Task to complete: Can you return, unchanged, the lines from the one that contains "[3 frames are shown]" to the last line, with the pictures left out?

Entries supplied:

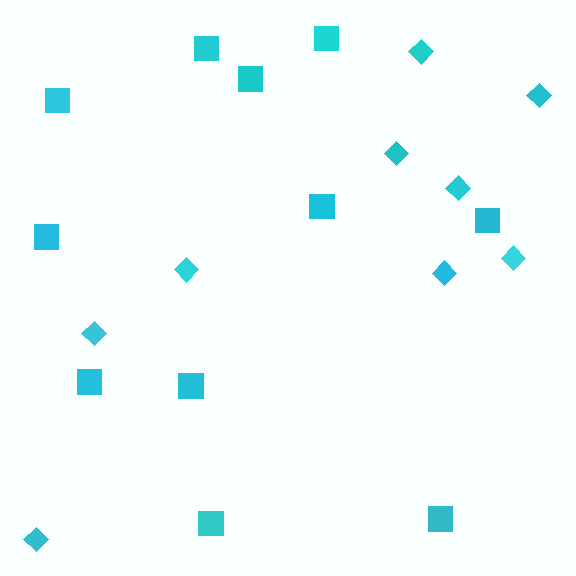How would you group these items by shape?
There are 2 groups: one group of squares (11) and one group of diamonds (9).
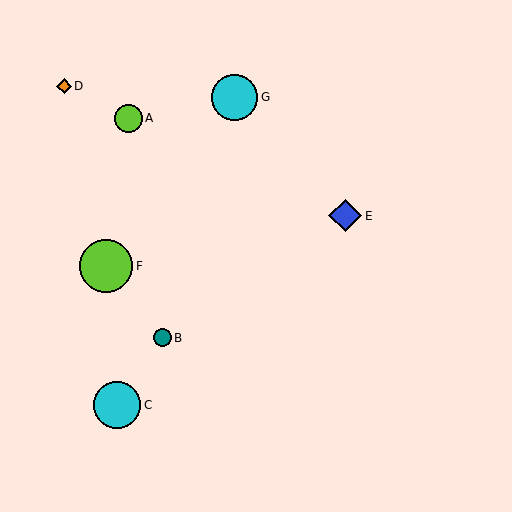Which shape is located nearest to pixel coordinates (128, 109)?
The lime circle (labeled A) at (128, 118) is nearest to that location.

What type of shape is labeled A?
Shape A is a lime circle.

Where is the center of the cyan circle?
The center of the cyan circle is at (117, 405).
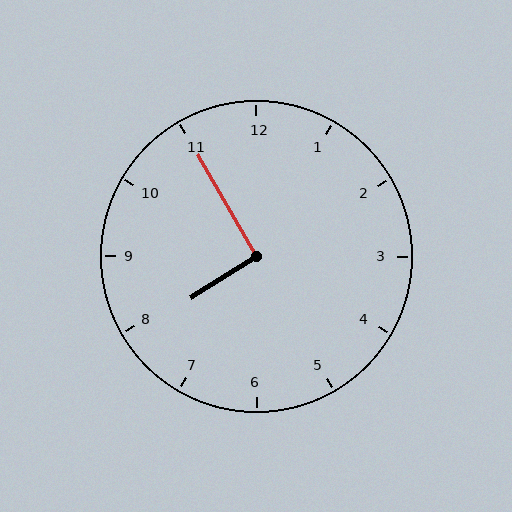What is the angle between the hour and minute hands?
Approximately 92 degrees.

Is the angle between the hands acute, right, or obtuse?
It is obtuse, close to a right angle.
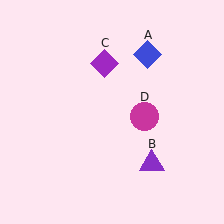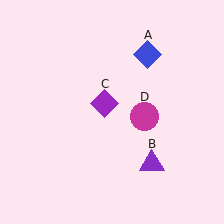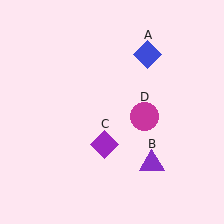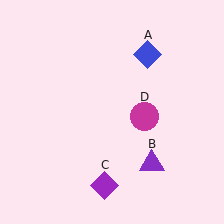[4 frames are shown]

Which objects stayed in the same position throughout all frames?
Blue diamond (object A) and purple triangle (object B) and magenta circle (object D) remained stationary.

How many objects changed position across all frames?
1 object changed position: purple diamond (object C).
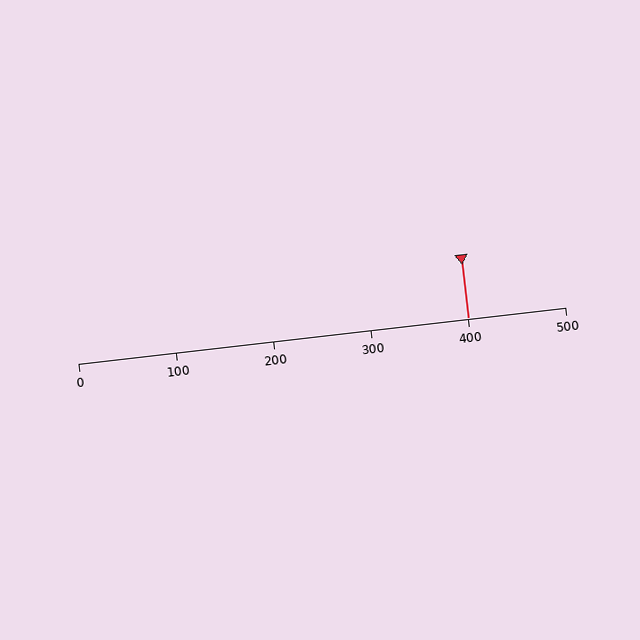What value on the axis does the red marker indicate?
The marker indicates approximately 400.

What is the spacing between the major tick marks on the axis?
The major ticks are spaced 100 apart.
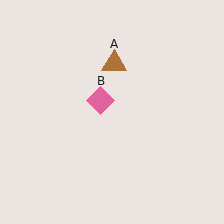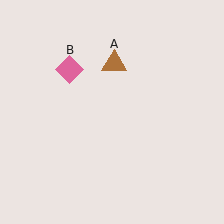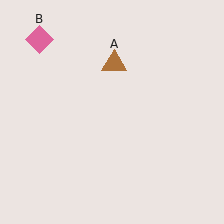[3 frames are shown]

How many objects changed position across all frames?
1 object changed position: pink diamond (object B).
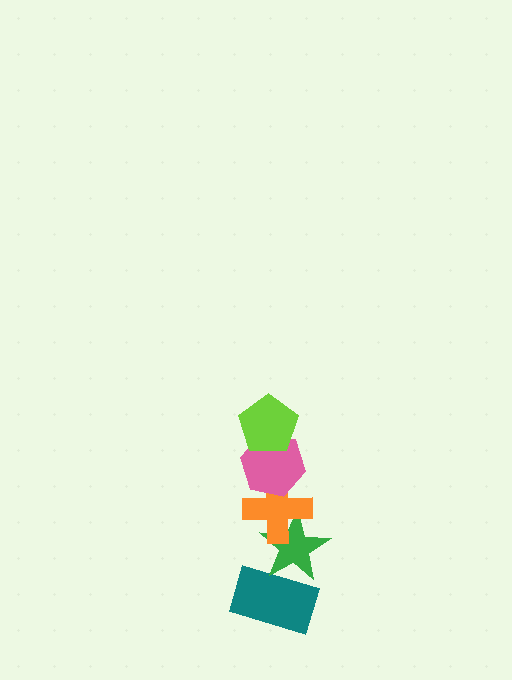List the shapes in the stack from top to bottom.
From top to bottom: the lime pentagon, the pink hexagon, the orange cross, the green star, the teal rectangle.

Response:
[3 frames are shown]

How many objects changed position across all frames?
1 object changed position: pink diamond (object B).
List the shapes in the stack from top to bottom.
From top to bottom: the lime pentagon, the pink hexagon, the orange cross, the green star, the teal rectangle.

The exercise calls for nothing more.